* Task details
Pictures in the listing should not be copied. Reproduce, word for word, each line from the one holding "Which cluster is the most sparsely" through the final line.

* Data shown
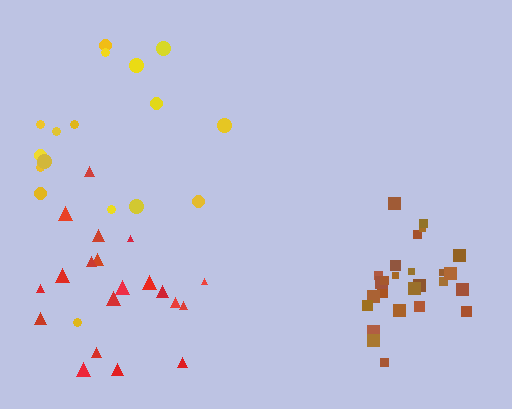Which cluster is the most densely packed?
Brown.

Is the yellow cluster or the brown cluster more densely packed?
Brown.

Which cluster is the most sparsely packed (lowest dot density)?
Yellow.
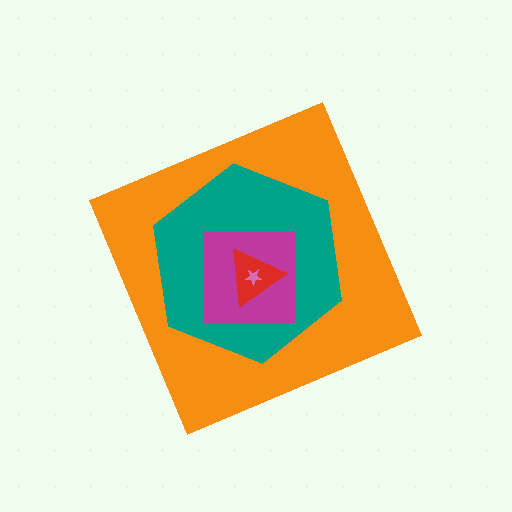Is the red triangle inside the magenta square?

* Result of this task
Which cluster is the most sparsely packed (lowest dot density)?
Yellow.
Is the red triangle inside the magenta square?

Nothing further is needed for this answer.